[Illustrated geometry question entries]
---

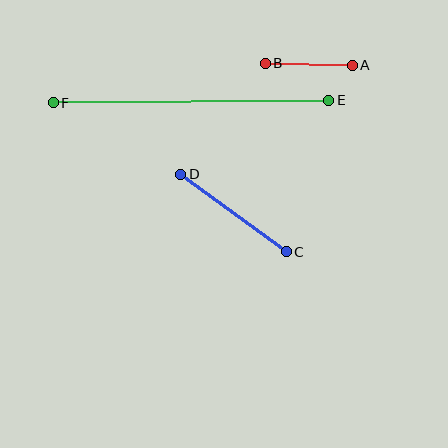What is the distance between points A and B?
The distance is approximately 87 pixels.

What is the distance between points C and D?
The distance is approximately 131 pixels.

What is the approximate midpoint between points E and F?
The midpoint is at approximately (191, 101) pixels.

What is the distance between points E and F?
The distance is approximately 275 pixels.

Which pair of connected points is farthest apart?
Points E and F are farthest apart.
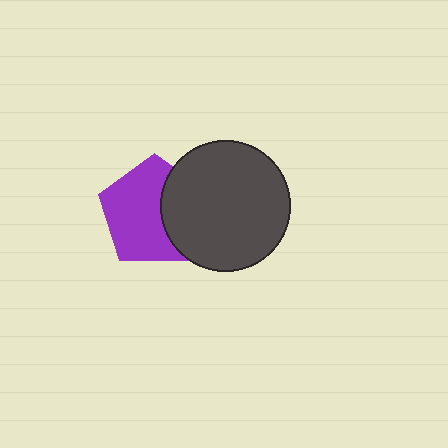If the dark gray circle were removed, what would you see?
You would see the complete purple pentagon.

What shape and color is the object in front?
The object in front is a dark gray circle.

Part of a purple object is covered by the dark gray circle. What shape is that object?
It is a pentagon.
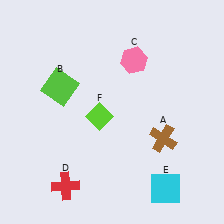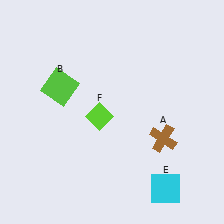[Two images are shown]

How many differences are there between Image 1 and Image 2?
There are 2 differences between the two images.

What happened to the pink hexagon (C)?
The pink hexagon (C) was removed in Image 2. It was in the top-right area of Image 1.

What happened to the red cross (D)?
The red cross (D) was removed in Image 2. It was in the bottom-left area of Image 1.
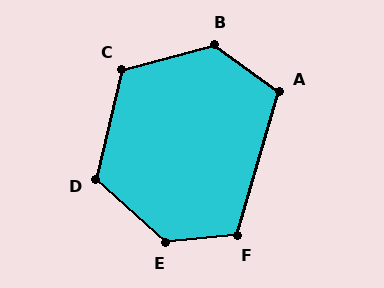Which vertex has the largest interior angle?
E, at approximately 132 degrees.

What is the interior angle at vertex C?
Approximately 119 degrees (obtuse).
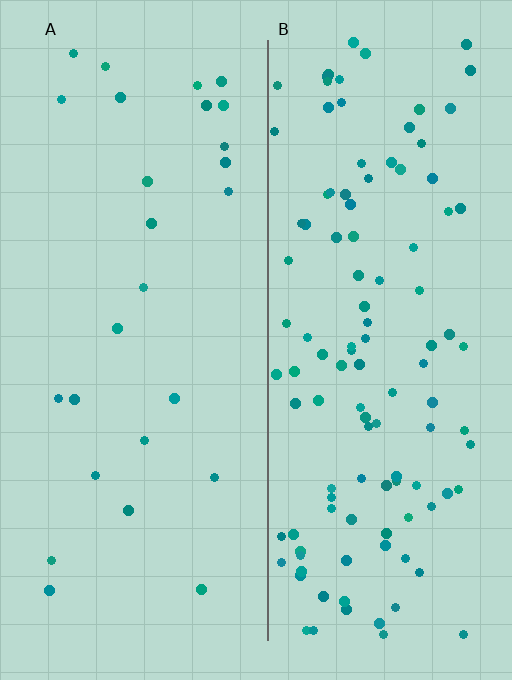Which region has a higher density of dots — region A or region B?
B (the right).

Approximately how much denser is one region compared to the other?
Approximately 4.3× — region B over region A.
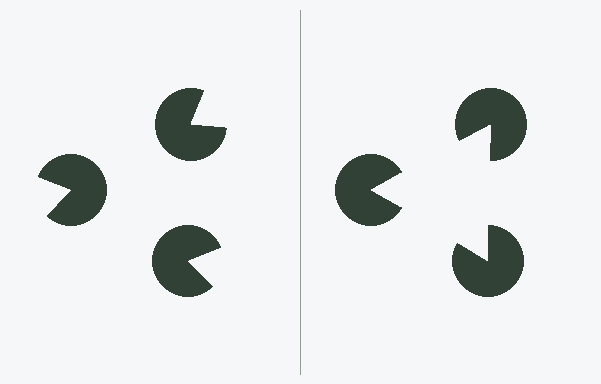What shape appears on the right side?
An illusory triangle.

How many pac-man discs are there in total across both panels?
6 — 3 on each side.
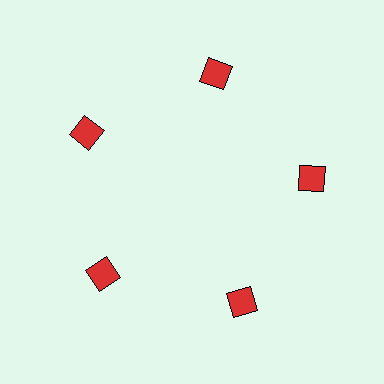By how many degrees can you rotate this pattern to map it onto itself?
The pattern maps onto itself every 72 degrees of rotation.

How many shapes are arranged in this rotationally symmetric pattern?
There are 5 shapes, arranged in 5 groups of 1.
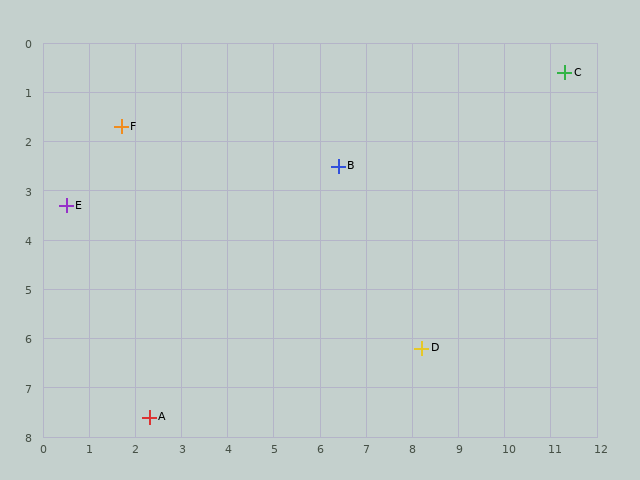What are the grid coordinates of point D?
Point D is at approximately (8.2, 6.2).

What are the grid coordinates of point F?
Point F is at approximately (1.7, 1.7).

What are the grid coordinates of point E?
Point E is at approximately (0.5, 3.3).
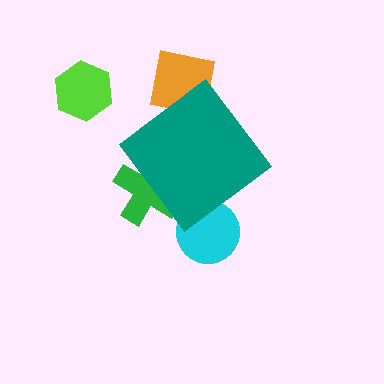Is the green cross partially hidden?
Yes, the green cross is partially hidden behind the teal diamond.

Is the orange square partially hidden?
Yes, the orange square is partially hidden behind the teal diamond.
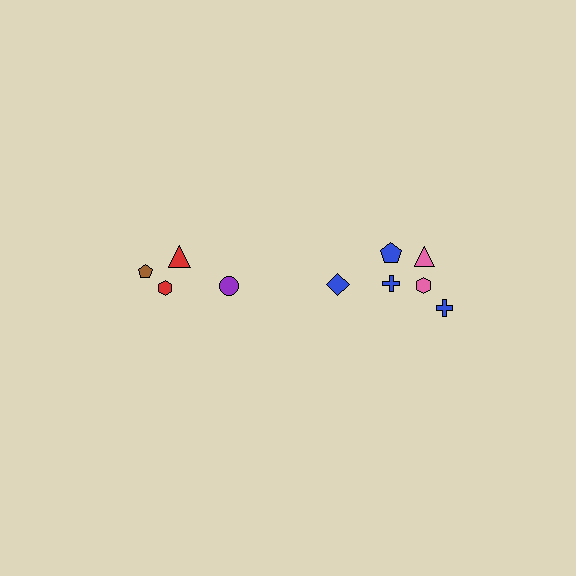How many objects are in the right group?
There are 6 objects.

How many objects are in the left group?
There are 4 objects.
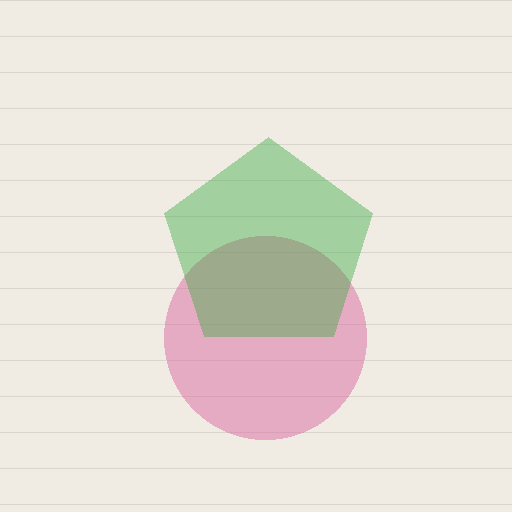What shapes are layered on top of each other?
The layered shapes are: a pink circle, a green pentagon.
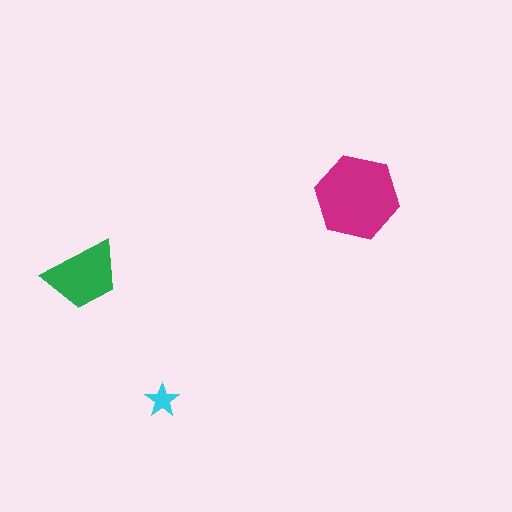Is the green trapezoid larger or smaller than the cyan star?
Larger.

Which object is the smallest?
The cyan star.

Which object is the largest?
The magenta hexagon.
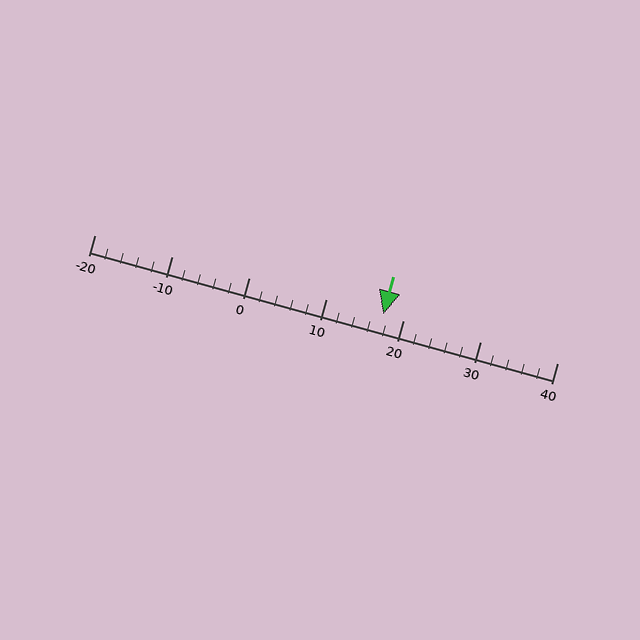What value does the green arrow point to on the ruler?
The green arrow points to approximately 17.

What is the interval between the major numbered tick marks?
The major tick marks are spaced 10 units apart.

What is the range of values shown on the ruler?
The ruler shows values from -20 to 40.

---

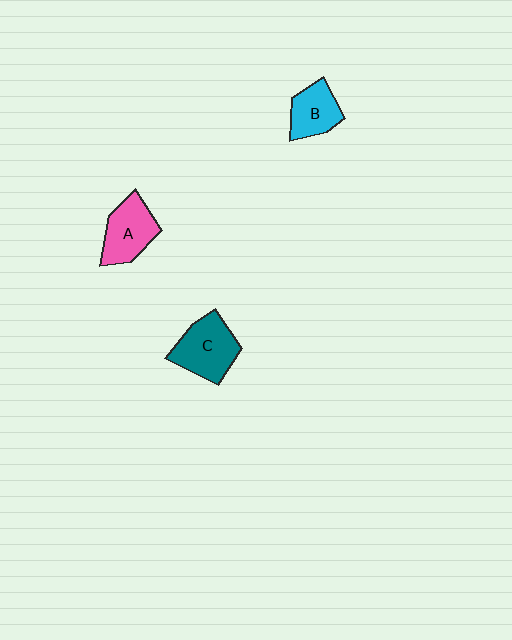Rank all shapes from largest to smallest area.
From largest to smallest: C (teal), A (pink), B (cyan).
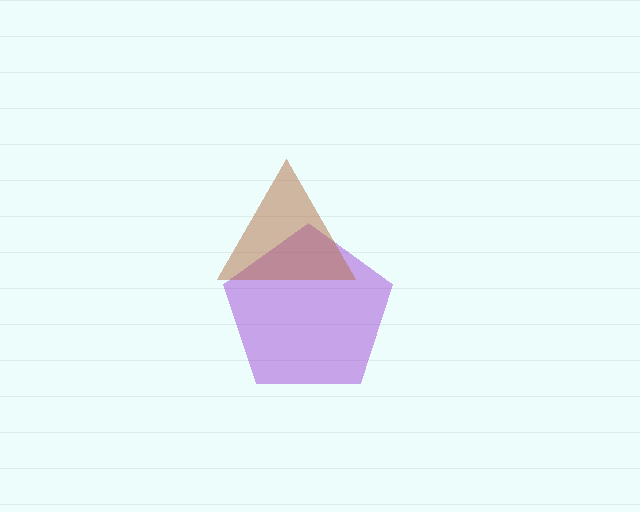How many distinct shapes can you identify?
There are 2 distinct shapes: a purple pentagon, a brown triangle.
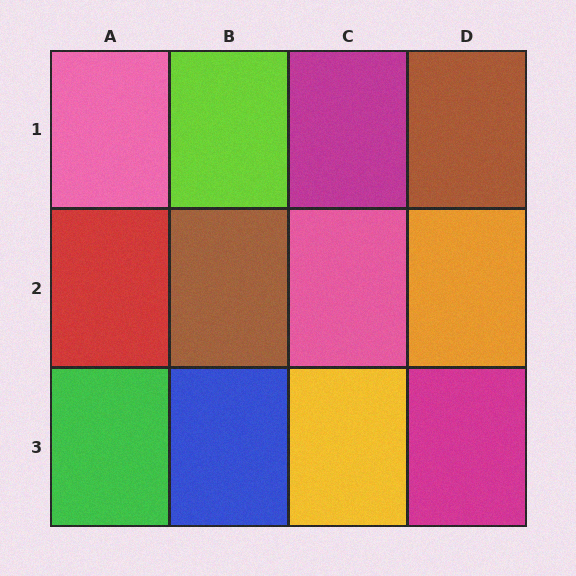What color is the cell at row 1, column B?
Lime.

---

Starting at the line that contains "What is the distance between points A and B?" and ending at the line that contains "[Two images are shown]", give the lines again exactly. Do not include the pictures.

What is the distance between points A and B?
The distance is approximately 87 pixels.

What is the distance between points C and D?
The distance is approximately 131 pixels.

What is the approximate midpoint between points E and F?
The midpoint is at approximately (191, 101) pixels.

What is the distance between points E and F?
The distance is approximately 275 pixels.

Which pair of connected points is farthest apart?
Points E and F are farthest apart.
If the dark gray circle were removed, what would you see?
You would see the complete purple pentagon.

What shape and color is the object in front?
The object in front is a dark gray circle.

Part of a purple object is covered by the dark gray circle. What shape is that object?
It is a pentagon.
[Two images are shown]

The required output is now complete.